[Work required]
The expected result is a word-for-word copy of the entries, minus any pictures.

[Raw data]
┄┄┄┄┄┄

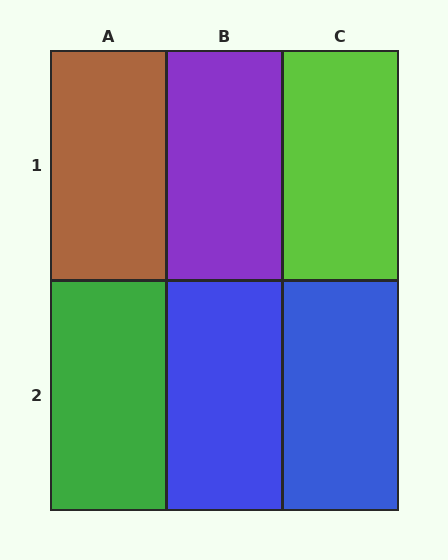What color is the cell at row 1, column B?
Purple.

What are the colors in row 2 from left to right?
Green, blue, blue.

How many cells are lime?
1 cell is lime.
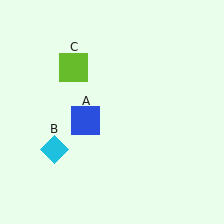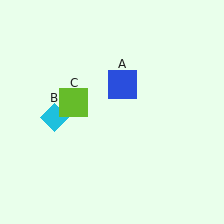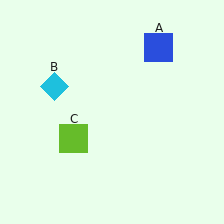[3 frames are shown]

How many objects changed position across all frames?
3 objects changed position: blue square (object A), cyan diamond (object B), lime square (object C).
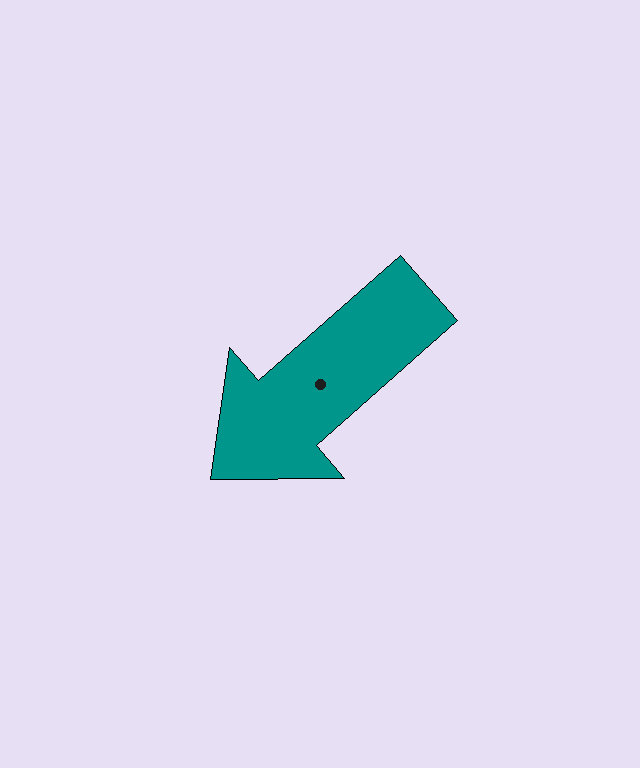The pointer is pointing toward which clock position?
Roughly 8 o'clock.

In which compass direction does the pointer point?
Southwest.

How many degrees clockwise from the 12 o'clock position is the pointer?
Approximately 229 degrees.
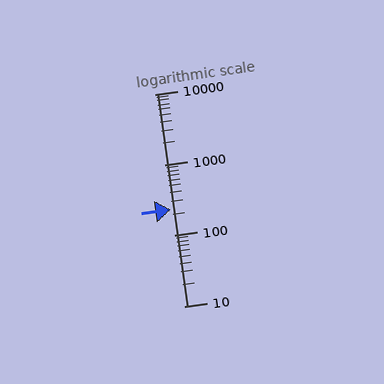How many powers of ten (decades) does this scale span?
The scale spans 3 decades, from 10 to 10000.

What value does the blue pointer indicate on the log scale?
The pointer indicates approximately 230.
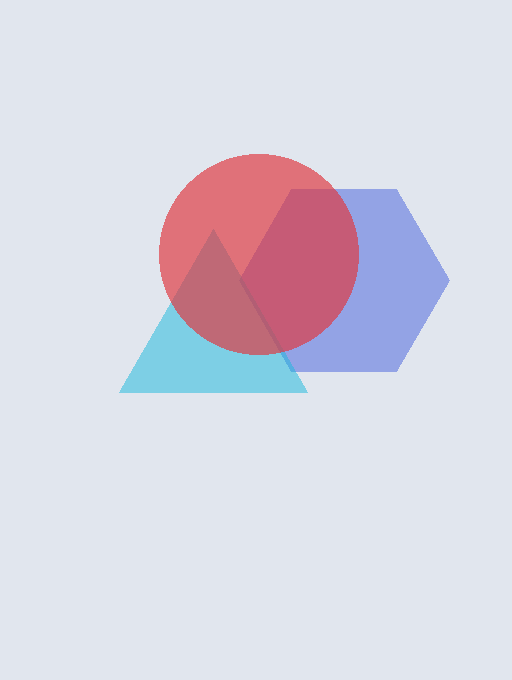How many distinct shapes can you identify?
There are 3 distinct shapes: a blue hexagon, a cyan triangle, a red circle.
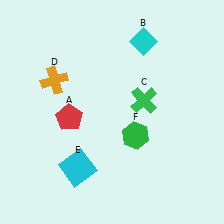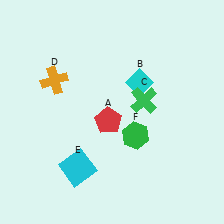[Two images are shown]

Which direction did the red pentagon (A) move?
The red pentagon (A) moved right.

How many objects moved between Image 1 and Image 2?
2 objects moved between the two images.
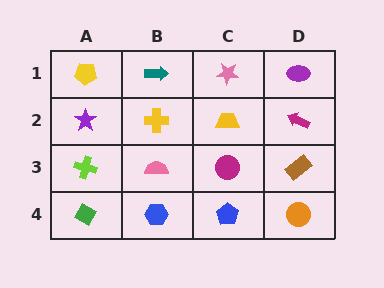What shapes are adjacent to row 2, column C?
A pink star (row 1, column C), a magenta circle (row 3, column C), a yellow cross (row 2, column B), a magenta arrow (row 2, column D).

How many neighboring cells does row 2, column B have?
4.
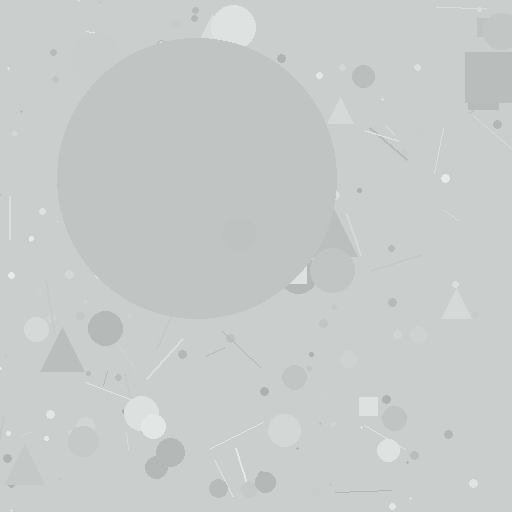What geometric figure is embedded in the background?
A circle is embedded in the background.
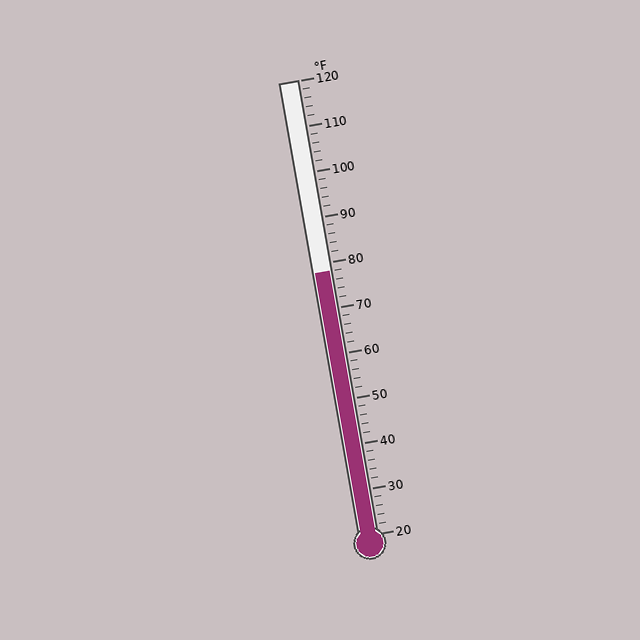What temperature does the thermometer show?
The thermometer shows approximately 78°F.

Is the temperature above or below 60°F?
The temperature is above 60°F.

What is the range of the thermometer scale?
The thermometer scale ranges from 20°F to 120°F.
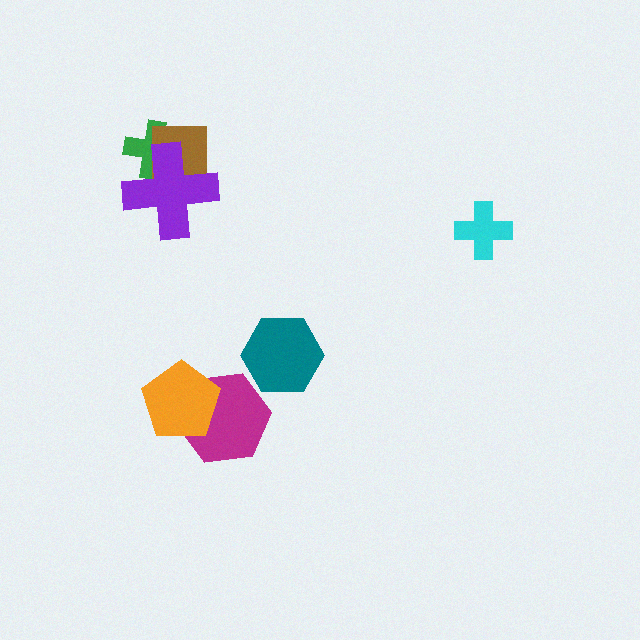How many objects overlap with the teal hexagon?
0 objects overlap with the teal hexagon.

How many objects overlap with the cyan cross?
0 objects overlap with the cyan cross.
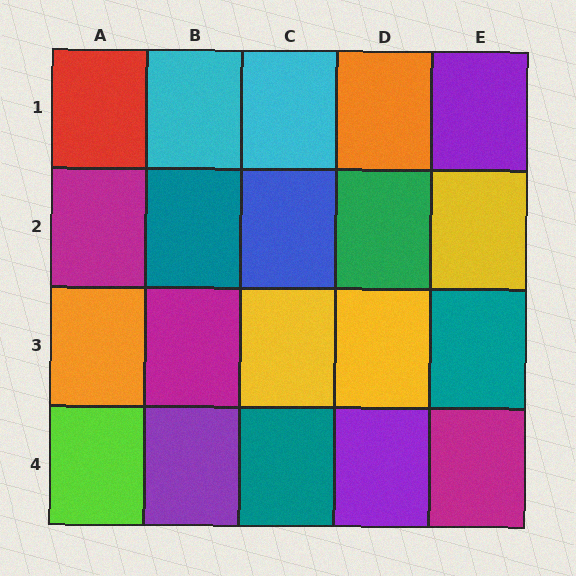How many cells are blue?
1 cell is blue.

┄┄┄┄┄┄

[Problem solution]
What color is the cell at row 1, column B?
Purple.

What are the colors in row 2 from left to right?
Green, blue, blue.

How many cells are lime?
1 cell is lime.
[3 frames are shown]

How many objects changed position across all frames?
3 objects changed position: blue square (object A), cyan diamond (object B), lime square (object C).
The pointer is pointing toward which clock position?
Roughly 8 o'clock.

In which compass direction does the pointer point?
Southwest.

How many degrees clockwise from the 12 o'clock position is the pointer?
Approximately 229 degrees.
How many powers of ten (decades) does this scale span?
The scale spans 3 decades, from 10 to 10000.

What value does the blue pointer indicate on the log scale?
The pointer indicates approximately 230.
How many distinct shapes can you identify?
There are 3 distinct shapes: a blue hexagon, a cyan triangle, a red circle.
[Two images are shown]

Which direction did the red pentagon (A) move?
The red pentagon (A) moved right.

How many objects moved between Image 1 and Image 2?
2 objects moved between the two images.
What shapes are adjacent to row 2, column C?
A pink star (row 1, column C), a magenta circle (row 3, column C), a yellow cross (row 2, column B), a magenta arrow (row 2, column D).

How many neighboring cells does row 2, column B have?
4.
What geometric figure is embedded in the background?
A circle is embedded in the background.
What temperature does the thermometer show?
The thermometer shows approximately 78°F.

Is the temperature above or below 60°F?
The temperature is above 60°F.

What is the range of the thermometer scale?
The thermometer scale ranges from 20°F to 120°F.
How many objects overlap with the teal hexagon?
0 objects overlap with the teal hexagon.

How many objects overlap with the cyan cross?
0 objects overlap with the cyan cross.
How many cells are blue?
1 cell is blue.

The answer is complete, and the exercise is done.